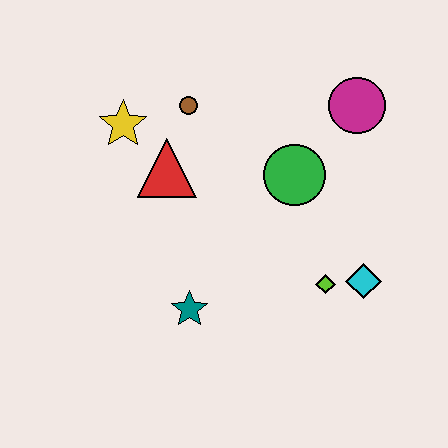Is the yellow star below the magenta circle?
Yes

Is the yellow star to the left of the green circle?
Yes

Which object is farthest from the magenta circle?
The teal star is farthest from the magenta circle.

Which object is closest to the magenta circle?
The green circle is closest to the magenta circle.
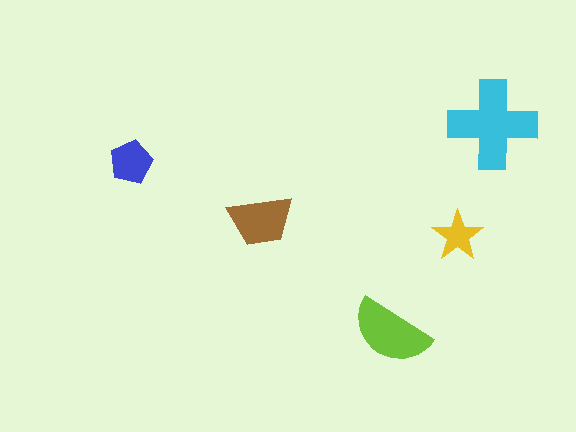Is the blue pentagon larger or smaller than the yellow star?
Larger.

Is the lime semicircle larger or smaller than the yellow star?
Larger.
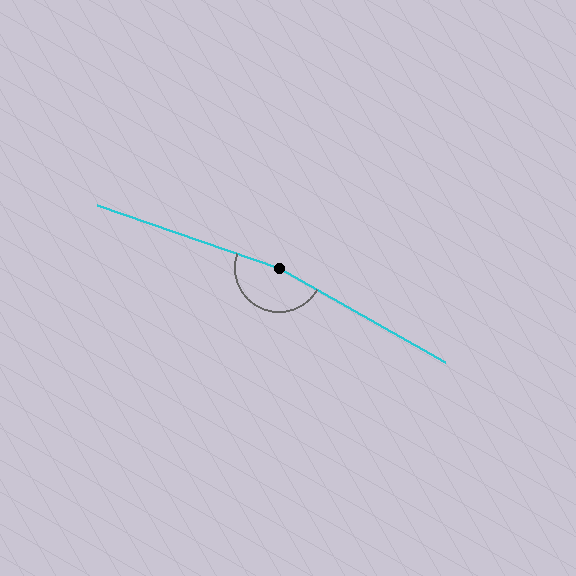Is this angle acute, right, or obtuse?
It is obtuse.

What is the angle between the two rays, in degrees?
Approximately 169 degrees.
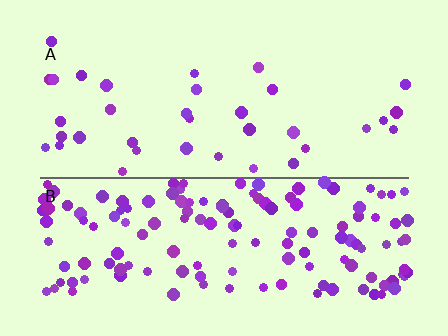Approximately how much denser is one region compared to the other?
Approximately 4.0× — region B over region A.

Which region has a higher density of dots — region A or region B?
B (the bottom).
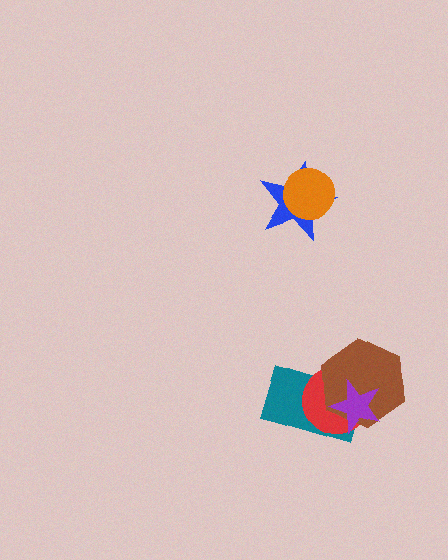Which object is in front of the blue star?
The orange circle is in front of the blue star.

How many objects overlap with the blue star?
1 object overlaps with the blue star.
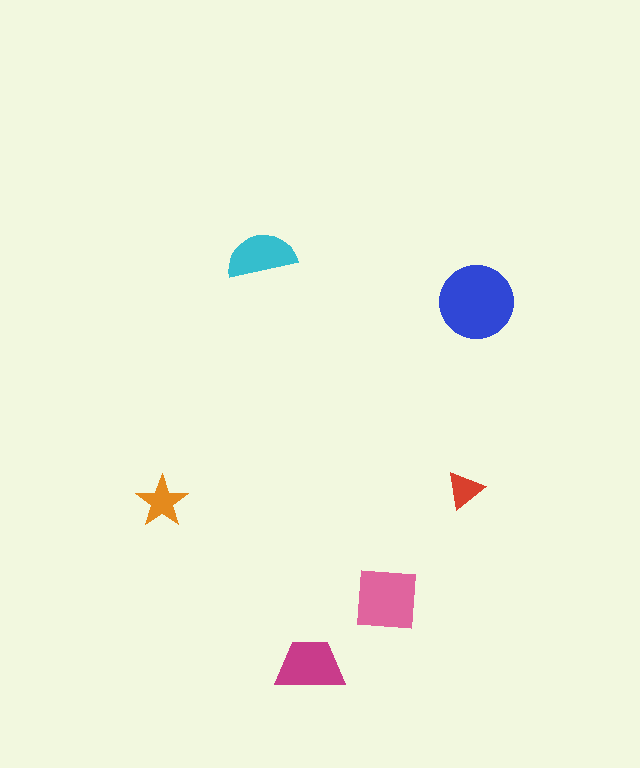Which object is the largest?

───

- WHAT IS NEEDED
Starting from the line where "Is the blue" appears, copy every line through the end of the material, both ends included, but no pictures.

- WRITTEN REPLY
Is the blue pentagon larger or smaller than the yellow star?
Larger.

Is the lime semicircle larger or smaller than the yellow star?
Larger.
Is this angle acute, right, or obtuse?
It is obtuse.

What is the angle between the two rays, in degrees?
Approximately 169 degrees.
Approximately how much denser is one region compared to the other?
Approximately 4.0× — region B over region A.

Which region has a higher density of dots — region A or region B?
B (the bottom).
Which object is in front of the blue star?
The orange circle is in front of the blue star.

How many objects overlap with the blue star?
1 object overlaps with the blue star.
Which object is the largest?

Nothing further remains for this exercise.